*What you need to do*: Starting from the line containing "What are the minimum", give again every line through the end of the entries, word for word. Pictures stay out of the copy.

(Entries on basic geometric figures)
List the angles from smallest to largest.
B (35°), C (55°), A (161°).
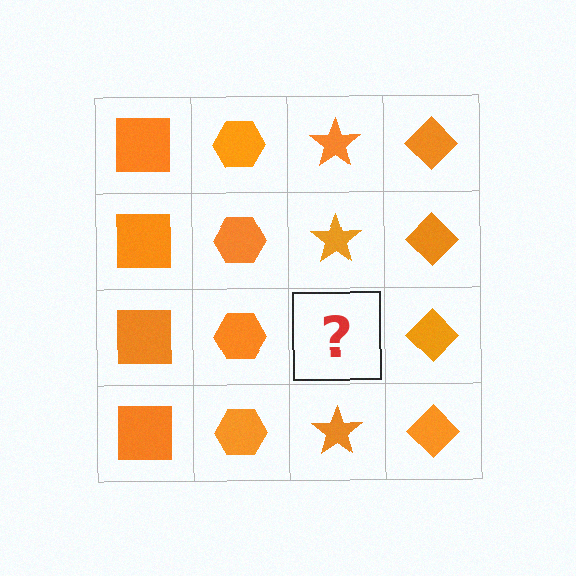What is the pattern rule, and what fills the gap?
The rule is that each column has a consistent shape. The gap should be filled with an orange star.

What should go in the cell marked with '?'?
The missing cell should contain an orange star.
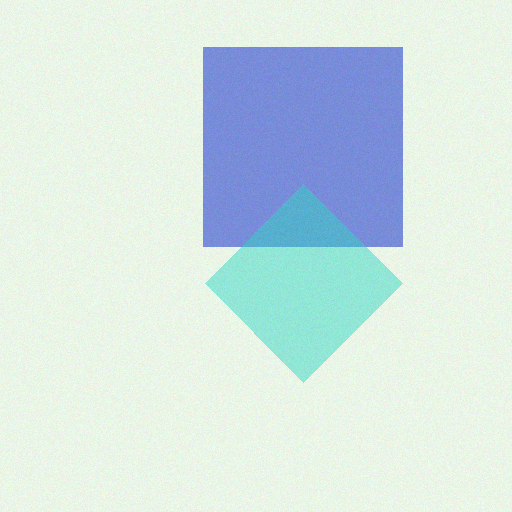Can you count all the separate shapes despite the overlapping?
Yes, there are 2 separate shapes.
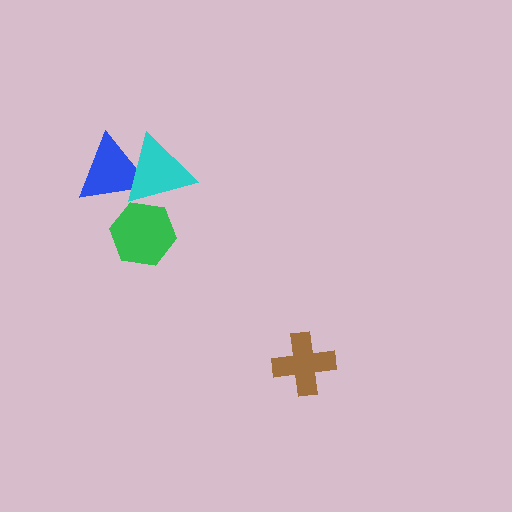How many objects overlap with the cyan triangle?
1 object overlaps with the cyan triangle.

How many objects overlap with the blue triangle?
1 object overlaps with the blue triangle.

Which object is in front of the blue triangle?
The cyan triangle is in front of the blue triangle.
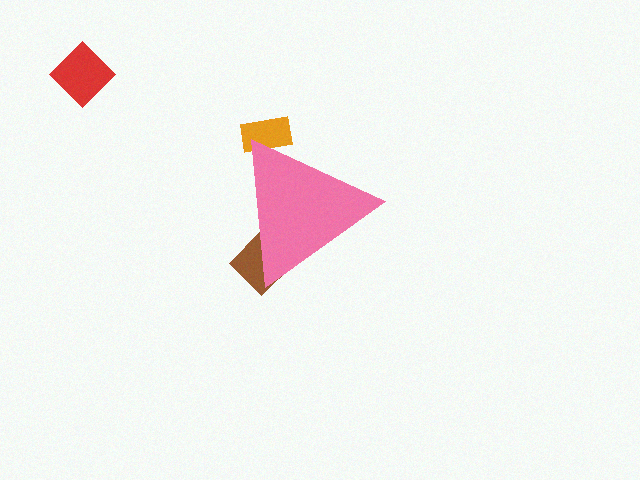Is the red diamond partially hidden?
No, the red diamond is fully visible.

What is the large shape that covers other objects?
A pink triangle.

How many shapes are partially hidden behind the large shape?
2 shapes are partially hidden.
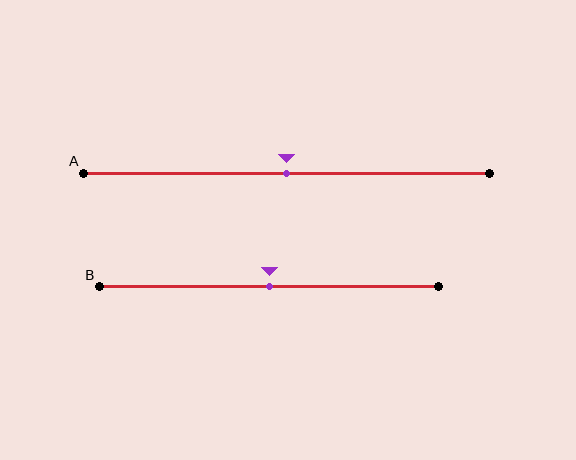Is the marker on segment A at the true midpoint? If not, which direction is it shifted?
Yes, the marker on segment A is at the true midpoint.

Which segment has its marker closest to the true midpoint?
Segment A has its marker closest to the true midpoint.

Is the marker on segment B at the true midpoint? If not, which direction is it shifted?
Yes, the marker on segment B is at the true midpoint.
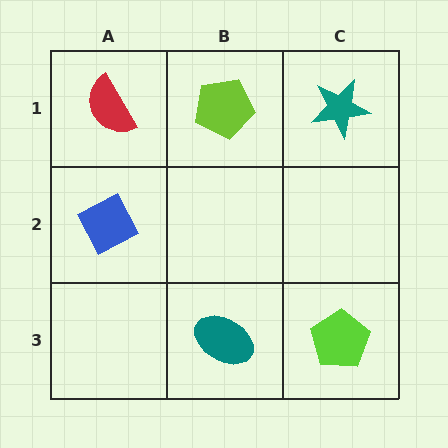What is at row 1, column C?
A teal star.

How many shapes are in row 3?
2 shapes.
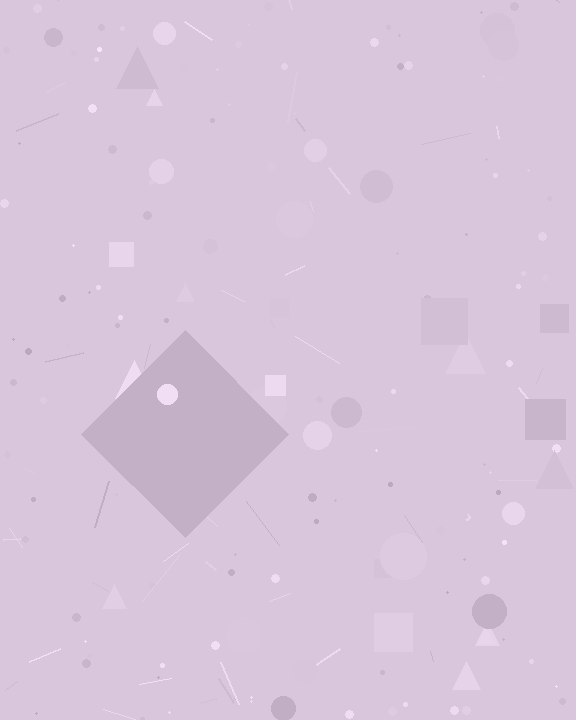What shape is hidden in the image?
A diamond is hidden in the image.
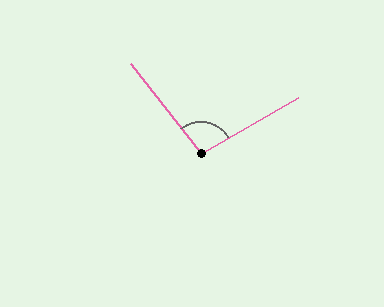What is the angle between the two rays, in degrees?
Approximately 98 degrees.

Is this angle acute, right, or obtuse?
It is obtuse.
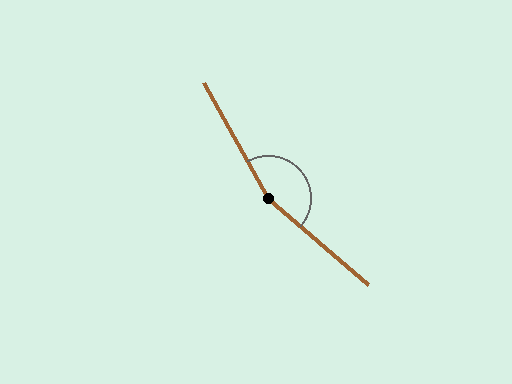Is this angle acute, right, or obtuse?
It is obtuse.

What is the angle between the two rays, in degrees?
Approximately 160 degrees.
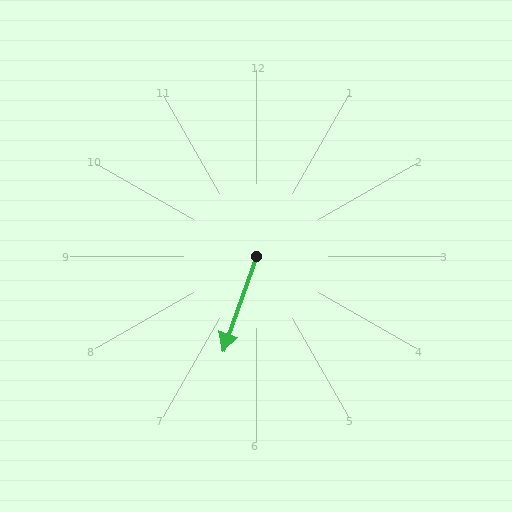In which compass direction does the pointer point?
South.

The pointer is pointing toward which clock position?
Roughly 7 o'clock.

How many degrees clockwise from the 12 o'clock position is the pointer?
Approximately 200 degrees.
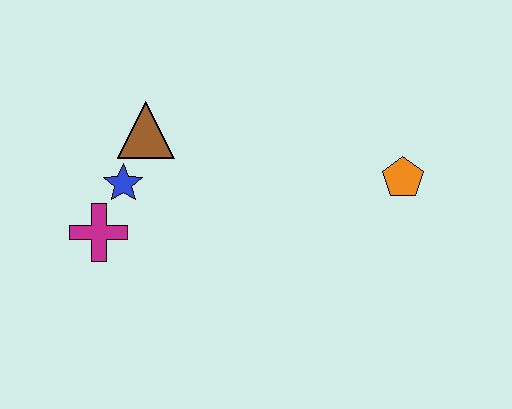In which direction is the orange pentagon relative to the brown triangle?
The orange pentagon is to the right of the brown triangle.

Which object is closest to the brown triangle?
The blue star is closest to the brown triangle.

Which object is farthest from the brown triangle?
The orange pentagon is farthest from the brown triangle.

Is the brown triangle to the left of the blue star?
No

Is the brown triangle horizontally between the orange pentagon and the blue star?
Yes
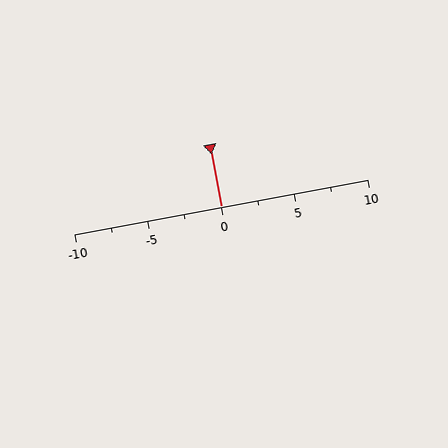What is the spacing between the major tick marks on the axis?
The major ticks are spaced 5 apart.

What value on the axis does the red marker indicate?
The marker indicates approximately 0.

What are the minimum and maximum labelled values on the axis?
The axis runs from -10 to 10.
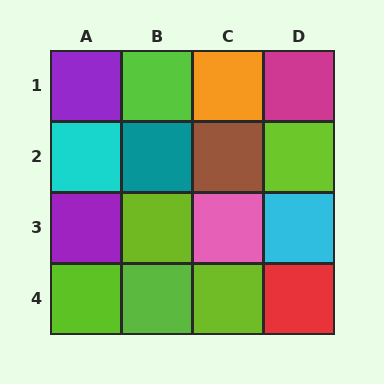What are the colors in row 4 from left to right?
Lime, lime, lime, red.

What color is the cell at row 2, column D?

*Final result*:
What are the minimum and maximum labelled values on the axis?
The axis runs from -10 to 10.
What are the colors in row 4 from left to right?
Lime, lime, lime, red.

What color is the cell at row 2, column D?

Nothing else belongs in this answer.